## Problem to work on
Copy all entries without alteration and skip the pictures they hold.

Records provided start

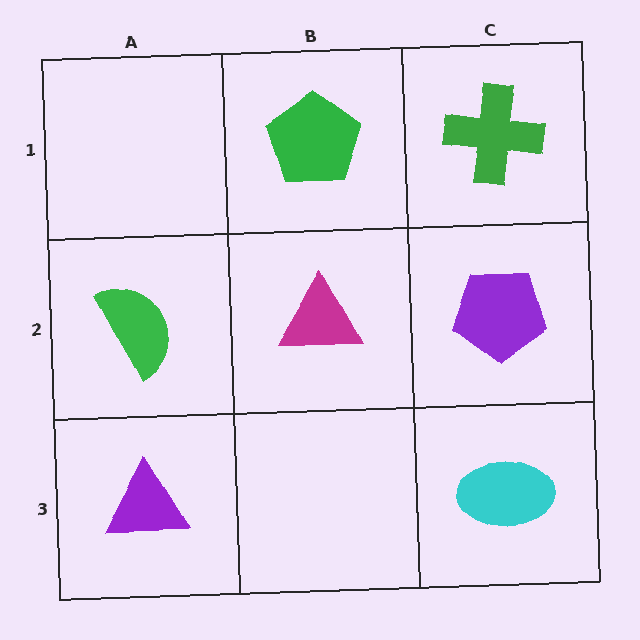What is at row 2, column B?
A magenta triangle.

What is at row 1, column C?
A green cross.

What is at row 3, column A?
A purple triangle.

Records provided end

## Answer for the task
What is at row 2, column B?
A magenta triangle.

What is at row 1, column C?
A green cross.

What is at row 3, column A?
A purple triangle.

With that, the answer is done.